**** EXTRACTED DATA ****
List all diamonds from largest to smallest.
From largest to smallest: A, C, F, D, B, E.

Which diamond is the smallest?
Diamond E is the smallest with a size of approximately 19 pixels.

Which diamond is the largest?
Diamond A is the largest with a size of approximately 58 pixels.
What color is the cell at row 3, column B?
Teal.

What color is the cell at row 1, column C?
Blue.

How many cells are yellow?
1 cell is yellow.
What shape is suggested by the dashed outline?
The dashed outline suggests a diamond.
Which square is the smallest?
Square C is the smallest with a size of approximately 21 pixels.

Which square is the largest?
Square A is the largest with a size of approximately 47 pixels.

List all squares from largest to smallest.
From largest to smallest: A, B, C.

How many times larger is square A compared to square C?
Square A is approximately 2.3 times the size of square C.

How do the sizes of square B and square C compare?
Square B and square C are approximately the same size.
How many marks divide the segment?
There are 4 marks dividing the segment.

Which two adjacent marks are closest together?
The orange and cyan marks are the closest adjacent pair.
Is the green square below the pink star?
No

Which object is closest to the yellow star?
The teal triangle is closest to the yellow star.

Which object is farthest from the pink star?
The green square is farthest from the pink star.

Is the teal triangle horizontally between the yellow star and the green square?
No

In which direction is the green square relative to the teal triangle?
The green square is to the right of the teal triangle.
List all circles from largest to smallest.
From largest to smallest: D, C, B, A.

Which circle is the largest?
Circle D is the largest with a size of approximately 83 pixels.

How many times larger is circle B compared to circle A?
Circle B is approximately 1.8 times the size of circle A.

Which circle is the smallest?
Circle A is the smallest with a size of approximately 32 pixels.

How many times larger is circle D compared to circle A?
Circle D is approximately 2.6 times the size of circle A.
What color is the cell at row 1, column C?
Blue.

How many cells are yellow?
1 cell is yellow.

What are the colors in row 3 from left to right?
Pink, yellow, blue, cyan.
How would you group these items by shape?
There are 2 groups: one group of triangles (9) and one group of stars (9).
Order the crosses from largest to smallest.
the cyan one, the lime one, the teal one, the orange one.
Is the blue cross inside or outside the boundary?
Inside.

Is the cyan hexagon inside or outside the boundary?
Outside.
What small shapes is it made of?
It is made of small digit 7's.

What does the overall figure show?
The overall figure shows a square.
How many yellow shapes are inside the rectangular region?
****
YOUR TASK — Each record needs to be duplicated exactly.

ANSWER TO THIS PROBLEM —
List all diamonds from largest to smallest.
From largest to smallest: A, C, F, D, B, E.

Which diamond is the smallest?
Diamond E is the smallest with a size of approximately 19 pixels.

Which diamond is the largest?
Diamond A is the largest with a size of approximately 58 pixels.
What color is the cell at row 3, column B?
Teal.

What color is the cell at row 1, column C?
Blue.

How many cells are yellow?
1 cell is yellow.
What shape is suggested by the dashed outline?
The dashed outline suggests a diamond.
Which square is the smallest?
Square C is the smallest with a size of approximately 21 pixels.

Which square is the largest?
Square A is the largest with a size of approximately 47 pixels.

List all squares from largest to smallest.
From largest to smallest: A, B, C.

How many times larger is square A compared to square C?
Square A is approximately 2.3 times the size of square C.

How do the sizes of square B and square C compare?
Square B and square C are approximately the same size.
How many marks divide the segment?
There are 4 marks dividing the segment.

Which two adjacent marks are closest together?
The orange and cyan marks are the closest adjacent pair.
Is the green square below the pink star?
No

Which object is closest to the yellow star?
The teal triangle is closest to the yellow star.

Which object is farthest from the pink star?
The green square is farthest from the pink star.

Is the teal triangle horizontally between the yellow star and the green square?
No

In which direction is the green square relative to the teal triangle?
The green square is to the right of the teal triangle.
List all circles from largest to smallest.
From largest to smallest: D, C, B, A.

Which circle is the largest?
Circle D is the largest with a size of approximately 83 pixels.

How many times larger is circle B compared to circle A?
Circle B is approximately 1.8 times the size of circle A.

Which circle is the smallest?
Circle A is the smallest with a size of approximately 32 pixels.

How many times larger is circle D compared to circle A?
Circle D is approximately 2.6 times the size of circle A.
What color is the cell at row 1, column C?
Blue.

How many cells are yellow?
1 cell is yellow.

What are the colors in row 3 from left to right?
Pink, yellow, blue, cyan.
How would you group these items by shape?
There are 2 groups: one group of triangles (9) and one group of stars (9).
Order the crosses from largest to smallest.
the cyan one, the lime one, the teal one, the orange one.
Is the blue cross inside or outside the boundary?
Inside.

Is the cyan hexagon inside or outside the boundary?
Outside.
What small shapes is it made of?
It is made of small digit 7's.

What does the overall figure show?
The overall figure shows a square.
How many yellow shapes are inside the rectangular region?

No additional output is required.